## EXTRACTED RECORDS
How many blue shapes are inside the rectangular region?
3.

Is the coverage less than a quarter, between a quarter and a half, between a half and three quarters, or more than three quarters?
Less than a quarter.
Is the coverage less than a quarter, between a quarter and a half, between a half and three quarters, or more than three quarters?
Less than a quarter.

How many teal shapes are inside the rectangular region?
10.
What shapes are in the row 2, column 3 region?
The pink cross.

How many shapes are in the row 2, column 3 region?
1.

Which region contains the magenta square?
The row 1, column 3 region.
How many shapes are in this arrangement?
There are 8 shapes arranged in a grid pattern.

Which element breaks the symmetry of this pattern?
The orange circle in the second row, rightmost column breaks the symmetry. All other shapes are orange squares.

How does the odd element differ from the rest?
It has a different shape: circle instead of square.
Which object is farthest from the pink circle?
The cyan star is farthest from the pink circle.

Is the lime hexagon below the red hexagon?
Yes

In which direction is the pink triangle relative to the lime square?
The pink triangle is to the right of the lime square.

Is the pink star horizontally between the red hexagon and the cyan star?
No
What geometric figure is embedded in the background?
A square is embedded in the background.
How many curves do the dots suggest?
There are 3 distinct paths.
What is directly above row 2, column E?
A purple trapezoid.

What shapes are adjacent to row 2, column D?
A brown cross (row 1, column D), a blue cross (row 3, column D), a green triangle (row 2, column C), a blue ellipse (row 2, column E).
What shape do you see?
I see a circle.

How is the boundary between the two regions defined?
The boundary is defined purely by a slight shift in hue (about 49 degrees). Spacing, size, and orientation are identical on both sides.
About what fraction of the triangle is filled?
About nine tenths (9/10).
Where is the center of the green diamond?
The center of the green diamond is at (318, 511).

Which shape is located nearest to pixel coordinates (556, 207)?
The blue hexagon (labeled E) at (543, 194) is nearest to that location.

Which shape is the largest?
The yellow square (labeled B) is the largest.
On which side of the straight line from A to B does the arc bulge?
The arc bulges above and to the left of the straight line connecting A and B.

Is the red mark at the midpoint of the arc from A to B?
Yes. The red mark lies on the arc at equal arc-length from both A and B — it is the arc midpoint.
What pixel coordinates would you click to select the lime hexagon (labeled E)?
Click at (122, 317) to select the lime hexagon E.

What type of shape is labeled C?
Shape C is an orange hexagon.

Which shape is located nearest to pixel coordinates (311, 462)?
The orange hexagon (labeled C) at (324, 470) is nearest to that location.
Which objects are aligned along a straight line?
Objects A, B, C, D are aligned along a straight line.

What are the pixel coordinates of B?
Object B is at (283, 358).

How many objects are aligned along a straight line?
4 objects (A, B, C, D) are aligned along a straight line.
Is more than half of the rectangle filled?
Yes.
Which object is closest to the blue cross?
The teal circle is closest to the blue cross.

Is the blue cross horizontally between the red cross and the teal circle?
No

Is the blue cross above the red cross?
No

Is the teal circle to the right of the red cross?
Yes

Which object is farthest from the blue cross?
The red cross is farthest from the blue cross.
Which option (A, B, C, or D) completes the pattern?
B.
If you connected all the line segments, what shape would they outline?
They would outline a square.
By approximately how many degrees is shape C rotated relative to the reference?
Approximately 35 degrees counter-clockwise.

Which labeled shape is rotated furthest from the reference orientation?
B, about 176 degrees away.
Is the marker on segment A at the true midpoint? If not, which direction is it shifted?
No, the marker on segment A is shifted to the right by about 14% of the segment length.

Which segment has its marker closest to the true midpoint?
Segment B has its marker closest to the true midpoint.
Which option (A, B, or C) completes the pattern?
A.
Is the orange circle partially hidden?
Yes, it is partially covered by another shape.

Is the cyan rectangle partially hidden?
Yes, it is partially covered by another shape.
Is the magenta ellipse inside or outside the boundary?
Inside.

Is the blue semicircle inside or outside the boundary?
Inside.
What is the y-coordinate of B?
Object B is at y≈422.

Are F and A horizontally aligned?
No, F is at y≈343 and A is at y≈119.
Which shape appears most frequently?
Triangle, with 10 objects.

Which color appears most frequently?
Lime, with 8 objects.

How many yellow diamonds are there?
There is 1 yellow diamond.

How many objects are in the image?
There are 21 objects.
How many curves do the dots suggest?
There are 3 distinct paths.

## GOAL
Extract the entries above verbatim.

## EXPECTED ANSWER
How many blue shapes are inside the rectangular region?
3.

Is the coverage less than a quarter, between a quarter and a half, between a half and three quarters, or more than three quarters?
Less than a quarter.
Is the coverage less than a quarter, between a quarter and a half, between a half and three quarters, or more than three quarters?
Less than a quarter.

How many teal shapes are inside the rectangular region?
10.
What shapes are in the row 2, column 3 region?
The pink cross.

How many shapes are in the row 2, column 3 region?
1.

Which region contains the magenta square?
The row 1, column 3 region.
How many shapes are in this arrangement?
There are 8 shapes arranged in a grid pattern.

Which element breaks the symmetry of this pattern?
The orange circle in the second row, rightmost column breaks the symmetry. All other shapes are orange squares.

How does the odd element differ from the rest?
It has a different shape: circle instead of square.
Which object is farthest from the pink circle?
The cyan star is farthest from the pink circle.

Is the lime hexagon below the red hexagon?
Yes

In which direction is the pink triangle relative to the lime square?
The pink triangle is to the right of the lime square.

Is the pink star horizontally between the red hexagon and the cyan star?
No
What geometric figure is embedded in the background?
A square is embedded in the background.
How many curves do the dots suggest?
There are 3 distinct paths.
What is directly above row 2, column E?
A purple trapezoid.

What shapes are adjacent to row 2, column D?
A brown cross (row 1, column D), a blue cross (row 3, column D), a green triangle (row 2, column C), a blue ellipse (row 2, column E).
What shape do you see?
I see a circle.

How is the boundary between the two regions defined?
The boundary is defined purely by a slight shift in hue (about 49 degrees). Spacing, size, and orientation are identical on both sides.
About what fraction of the triangle is filled?
About nine tenths (9/10).
Where is the center of the green diamond?
The center of the green diamond is at (318, 511).

Which shape is located nearest to pixel coordinates (556, 207)?
The blue hexagon (labeled E) at (543, 194) is nearest to that location.

Which shape is the largest?
The yellow square (labeled B) is the largest.
On which side of the straight line from A to B does the arc bulge?
The arc bulges above and to the left of the straight line connecting A and B.

Is the red mark at the midpoint of the arc from A to B?
Yes. The red mark lies on the arc at equal arc-length from both A and B — it is the arc midpoint.
What pixel coordinates would you click to select the lime hexagon (labeled E)?
Click at (122, 317) to select the lime hexagon E.

What type of shape is labeled C?
Shape C is an orange hexagon.

Which shape is located nearest to pixel coordinates (311, 462)?
The orange hexagon (labeled C) at (324, 470) is nearest to that location.
Which objects are aligned along a straight line?
Objects A, B, C, D are aligned along a straight line.

What are the pixel coordinates of B?
Object B is at (283, 358).

How many objects are aligned along a straight line?
4 objects (A, B, C, D) are aligned along a straight line.
Is more than half of the rectangle filled?
Yes.
Which object is closest to the blue cross?
The teal circle is closest to the blue cross.

Is the blue cross horizontally between the red cross and the teal circle?
No

Is the blue cross above the red cross?
No

Is the teal circle to the right of the red cross?
Yes

Which object is farthest from the blue cross?
The red cross is farthest from the blue cross.
Which option (A, B, C, or D) completes the pattern?
B.
If you connected all the line segments, what shape would they outline?
They would outline a square.
By approximately how many degrees is shape C rotated relative to the reference?
Approximately 35 degrees counter-clockwise.

Which labeled shape is rotated furthest from the reference orientation?
B, about 176 degrees away.
Is the marker on segment A at the true midpoint? If not, which direction is it shifted?
No, the marker on segment A is shifted to the right by about 14% of the segment length.

Which segment has its marker closest to the true midpoint?
Segment B has its marker closest to the true midpoint.
Which option (A, B, or C) completes the pattern?
A.
Is the orange circle partially hidden?
Yes, it is partially covered by another shape.

Is the cyan rectangle partially hidden?
Yes, it is partially covered by another shape.
Is the magenta ellipse inside or outside the boundary?
Inside.

Is the blue semicircle inside or outside the boundary?
Inside.
What is the y-coordinate of B?
Object B is at y≈422.

Are F and A horizontally aligned?
No, F is at y≈343 and A is at y≈119.
Which shape appears most frequently?
Triangle, with 10 objects.

Which color appears most frequently?
Lime, with 8 objects.

How many yellow diamonds are there?
There is 1 yellow diamond.

How many objects are in the image?
There are 21 objects.
How many curves do the dots suggest?
There are 3 distinct paths.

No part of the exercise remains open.